→ **DATA ENTRIES**:

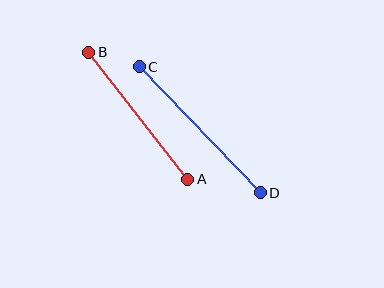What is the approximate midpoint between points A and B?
The midpoint is at approximately (138, 116) pixels.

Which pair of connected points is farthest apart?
Points C and D are farthest apart.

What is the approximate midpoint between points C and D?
The midpoint is at approximately (200, 130) pixels.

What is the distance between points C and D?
The distance is approximately 174 pixels.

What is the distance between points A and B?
The distance is approximately 161 pixels.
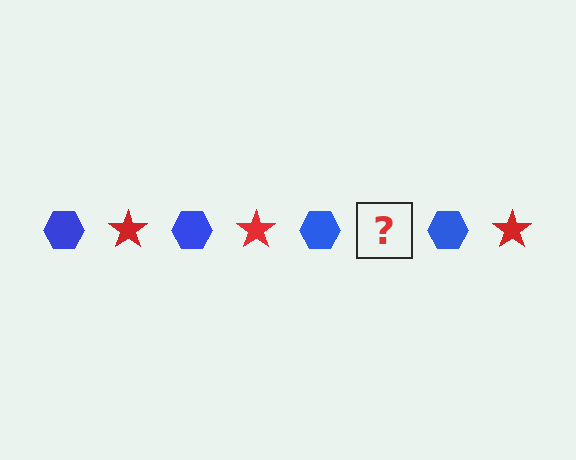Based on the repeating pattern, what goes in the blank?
The blank should be a red star.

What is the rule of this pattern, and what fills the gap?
The rule is that the pattern alternates between blue hexagon and red star. The gap should be filled with a red star.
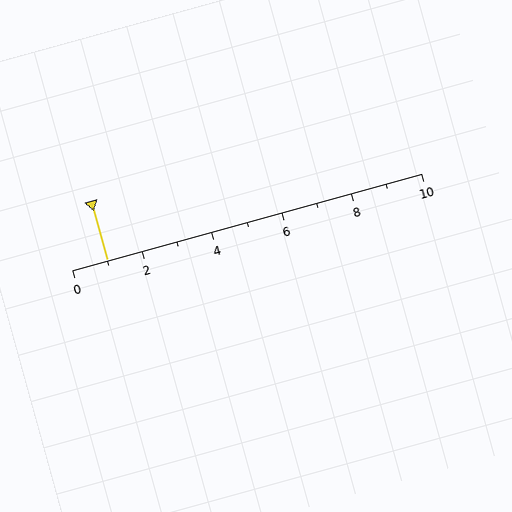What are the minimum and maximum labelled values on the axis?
The axis runs from 0 to 10.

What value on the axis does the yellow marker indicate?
The marker indicates approximately 1.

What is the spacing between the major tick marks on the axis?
The major ticks are spaced 2 apart.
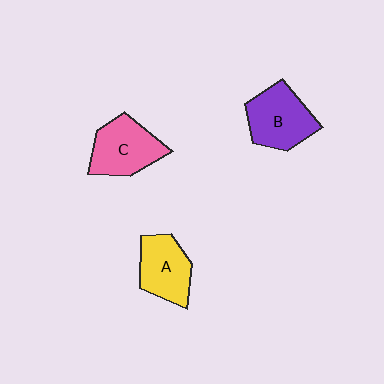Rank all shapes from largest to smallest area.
From largest to smallest: B (purple), C (pink), A (yellow).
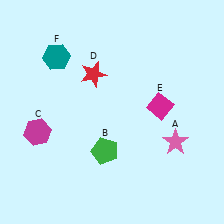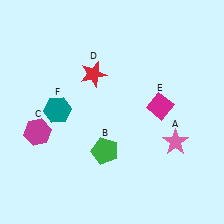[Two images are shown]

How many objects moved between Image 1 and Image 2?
1 object moved between the two images.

→ **INSTRUCTIONS FOR THE TASK**: Repeat the records above verbatim, with no pictures in the result.

→ **TASK OUTPUT**:
What is the approximate midpoint between points A and B?
The midpoint is at approximately (138, 116) pixels.

Which pair of connected points is farthest apart?
Points C and D are farthest apart.

What is the approximate midpoint between points C and D?
The midpoint is at approximately (200, 130) pixels.

What is the distance between points C and D?
The distance is approximately 174 pixels.

What is the distance between points A and B?
The distance is approximately 161 pixels.
Based on the repeating pattern, what goes in the blank?
The blank should be a red star.

What is the rule of this pattern, and what fills the gap?
The rule is that the pattern alternates between blue hexagon and red star. The gap should be filled with a red star.
What are the minimum and maximum labelled values on the axis?
The axis runs from 0 to 10.

What value on the axis does the yellow marker indicate?
The marker indicates approximately 1.

What is the spacing between the major tick marks on the axis?
The major ticks are spaced 2 apart.
Rank all shapes from largest to smallest area.
From largest to smallest: B (purple), C (pink), A (yellow).
[Two images are shown]

How many objects moved between Image 1 and Image 2?
1 object moved between the two images.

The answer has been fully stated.